▸ **AIM**
All entries are to be quoted exactly; the images stay out of the copy.
BEGIN ITEMS
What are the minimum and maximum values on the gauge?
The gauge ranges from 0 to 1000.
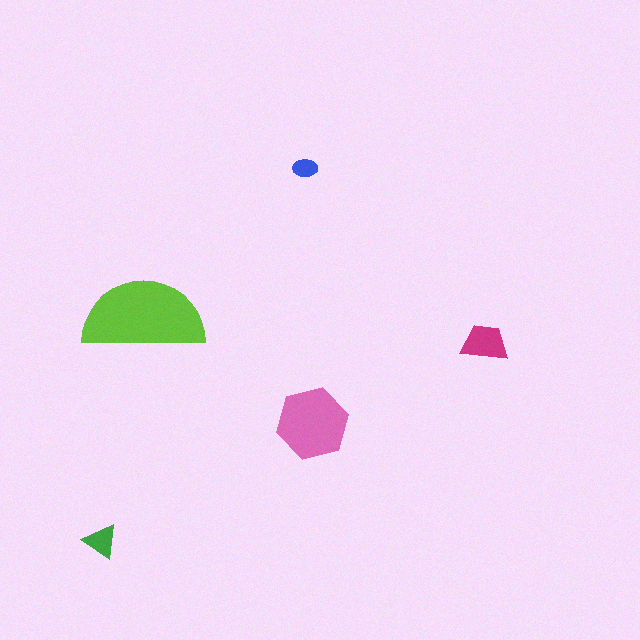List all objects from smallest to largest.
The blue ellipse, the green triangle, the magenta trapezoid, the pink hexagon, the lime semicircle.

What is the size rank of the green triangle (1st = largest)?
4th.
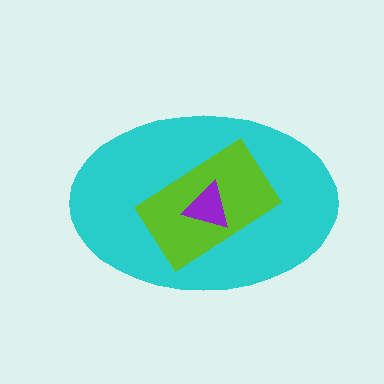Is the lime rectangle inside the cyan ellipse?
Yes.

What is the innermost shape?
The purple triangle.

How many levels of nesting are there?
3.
END ITEMS
▸ **RESULT OF THIS TASK**
What are the minimum and maximum values on the gauge?
The gauge ranges from 0 to 1000.
List all objects from smallest to largest.
The blue ellipse, the green triangle, the magenta trapezoid, the pink hexagon, the lime semicircle.

What is the size rank of the green triangle (1st = largest)?
4th.
Is the lime rectangle inside the cyan ellipse?
Yes.

What is the innermost shape?
The purple triangle.

How many levels of nesting are there?
3.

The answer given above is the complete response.